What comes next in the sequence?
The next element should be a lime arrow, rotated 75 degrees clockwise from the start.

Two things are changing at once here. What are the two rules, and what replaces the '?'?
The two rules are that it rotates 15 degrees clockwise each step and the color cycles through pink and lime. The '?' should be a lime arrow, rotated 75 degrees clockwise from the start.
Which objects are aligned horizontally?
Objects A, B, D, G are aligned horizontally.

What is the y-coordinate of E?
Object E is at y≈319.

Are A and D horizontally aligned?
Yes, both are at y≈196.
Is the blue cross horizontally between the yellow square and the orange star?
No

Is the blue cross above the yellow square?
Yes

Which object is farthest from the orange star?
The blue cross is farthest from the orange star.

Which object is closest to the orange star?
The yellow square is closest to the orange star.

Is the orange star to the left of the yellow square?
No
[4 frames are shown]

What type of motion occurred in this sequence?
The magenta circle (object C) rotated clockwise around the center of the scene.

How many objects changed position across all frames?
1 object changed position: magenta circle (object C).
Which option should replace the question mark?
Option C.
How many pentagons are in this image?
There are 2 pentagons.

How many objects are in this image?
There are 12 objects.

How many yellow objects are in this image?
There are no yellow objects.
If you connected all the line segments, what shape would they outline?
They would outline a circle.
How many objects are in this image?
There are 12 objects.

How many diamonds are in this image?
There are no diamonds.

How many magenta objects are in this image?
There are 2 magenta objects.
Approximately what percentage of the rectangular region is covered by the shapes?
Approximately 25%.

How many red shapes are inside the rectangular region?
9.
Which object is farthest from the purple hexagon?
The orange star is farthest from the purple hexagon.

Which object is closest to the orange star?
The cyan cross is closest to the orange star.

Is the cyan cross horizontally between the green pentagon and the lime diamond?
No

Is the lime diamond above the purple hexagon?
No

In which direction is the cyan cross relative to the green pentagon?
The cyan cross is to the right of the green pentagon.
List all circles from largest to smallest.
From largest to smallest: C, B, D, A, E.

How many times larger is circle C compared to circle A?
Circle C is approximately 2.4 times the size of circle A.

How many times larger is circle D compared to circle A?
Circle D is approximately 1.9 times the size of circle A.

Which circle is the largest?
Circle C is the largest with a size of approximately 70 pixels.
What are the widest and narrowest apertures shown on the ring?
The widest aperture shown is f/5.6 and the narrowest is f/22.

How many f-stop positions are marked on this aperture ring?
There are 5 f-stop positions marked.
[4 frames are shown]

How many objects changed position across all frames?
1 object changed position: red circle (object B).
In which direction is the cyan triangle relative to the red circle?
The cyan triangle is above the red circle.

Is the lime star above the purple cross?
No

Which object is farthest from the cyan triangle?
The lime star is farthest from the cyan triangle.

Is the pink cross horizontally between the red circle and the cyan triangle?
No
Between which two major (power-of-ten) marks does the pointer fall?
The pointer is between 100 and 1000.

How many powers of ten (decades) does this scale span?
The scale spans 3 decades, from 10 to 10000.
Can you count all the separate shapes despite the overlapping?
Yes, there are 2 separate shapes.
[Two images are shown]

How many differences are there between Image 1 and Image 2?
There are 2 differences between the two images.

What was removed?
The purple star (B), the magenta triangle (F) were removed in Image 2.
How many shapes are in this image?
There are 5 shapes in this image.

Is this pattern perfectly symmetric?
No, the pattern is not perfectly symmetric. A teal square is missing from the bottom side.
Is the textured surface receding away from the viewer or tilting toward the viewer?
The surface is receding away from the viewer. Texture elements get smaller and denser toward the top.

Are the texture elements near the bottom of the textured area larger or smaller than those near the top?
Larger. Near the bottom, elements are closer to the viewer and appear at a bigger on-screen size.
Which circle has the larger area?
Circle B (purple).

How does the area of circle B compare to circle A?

○ ○ ○ ○ ○ ○ ○

▶ **WHAT YOU ARE ASKED TO DO**:
In this exercise, repeat all entries exactly.

▶ **TASK ANSWER**:
What comes next in the sequence?
The next element should be a lime arrow, rotated 75 degrees clockwise from the start.

Two things are changing at once here. What are the two rules, and what replaces the '?'?
The two rules are that it rotates 15 degrees clockwise each step and the color cycles through pink and lime. The '?' should be a lime arrow, rotated 75 degrees clockwise from the start.
Which objects are aligned horizontally?
Objects A, B, D, G are aligned horizontally.

What is the y-coordinate of E?
Object E is at y≈319.

Are A and D horizontally aligned?
Yes, both are at y≈196.
Is the blue cross horizontally between the yellow square and the orange star?
No

Is the blue cross above the yellow square?
Yes

Which object is farthest from the orange star?
The blue cross is farthest from the orange star.

Which object is closest to the orange star?
The yellow square is closest to the orange star.

Is the orange star to the left of the yellow square?
No
[4 frames are shown]

What type of motion occurred in this sequence?
The magenta circle (object C) rotated clockwise around the center of the scene.

How many objects changed position across all frames?
1 object changed position: magenta circle (object C).
Which option should replace the question mark?
Option C.
How many pentagons are in this image?
There are 2 pentagons.

How many objects are in this image?
There are 12 objects.

How many yellow objects are in this image?
There are no yellow objects.
If you connected all the line segments, what shape would they outline?
They would outline a circle.
How many objects are in this image?
There are 12 objects.

How many diamonds are in this image?
There are no diamonds.

How many magenta objects are in this image?
There are 2 magenta objects.
Approximately what percentage of the rectangular region is covered by the shapes?
Approximately 25%.

How many red shapes are inside the rectangular region?
9.
Which object is farthest from the purple hexagon?
The orange star is farthest from the purple hexagon.

Which object is closest to the orange star?
The cyan cross is closest to the orange star.

Is the cyan cross horizontally between the green pentagon and the lime diamond?
No

Is the lime diamond above the purple hexagon?
No

In which direction is the cyan cross relative to the green pentagon?
The cyan cross is to the right of the green pentagon.
List all circles from largest to smallest.
From largest to smallest: C, B, D, A, E.

How many times larger is circle C compared to circle A?
Circle C is approximately 2.4 times the size of circle A.

How many times larger is circle D compared to circle A?
Circle D is approximately 1.9 times the size of circle A.

Which circle is the largest?
Circle C is the largest with a size of approximately 70 pixels.
What are the widest and narrowest apertures shown on the ring?
The widest aperture shown is f/5.6 and the narrowest is f/22.

How many f-stop positions are marked on this aperture ring?
There are 5 f-stop positions marked.
[4 frames are shown]

How many objects changed position across all frames?
1 object changed position: red circle (object B).
In which direction is the cyan triangle relative to the red circle?
The cyan triangle is above the red circle.

Is the lime star above the purple cross?
No

Which object is farthest from the cyan triangle?
The lime star is farthest from the cyan triangle.

Is the pink cross horizontally between the red circle and the cyan triangle?
No
Between which two major (power-of-ten) marks does the pointer fall?
The pointer is between 100 and 1000.

How many powers of ten (decades) does this scale span?
The scale spans 3 decades, from 10 to 10000.
Can you count all the separate shapes despite the overlapping?
Yes, there are 2 separate shapes.
[Two images are shown]

How many differences are there between Image 1 and Image 2?
There are 2 differences between the two images.

What was removed?
The purple star (B), the magenta triangle (F) were removed in Image 2.
How many shapes are in this image?
There are 5 shapes in this image.

Is this pattern perfectly symmetric?
No, the pattern is not perfectly symmetric. A teal square is missing from the bottom side.
Is the textured surface receding away from the viewer or tilting toward the viewer?
The surface is receding away from the viewer. Texture elements get smaller and denser toward the top.

Are the texture elements near the bottom of the textured area larger or smaller than those near the top?
Larger. Near the bottom, elements are closer to the viewer and appear at a bigger on-screen size.
Which circle has the larger area?
Circle B (purple).

How does the area of circle B compare to circle A?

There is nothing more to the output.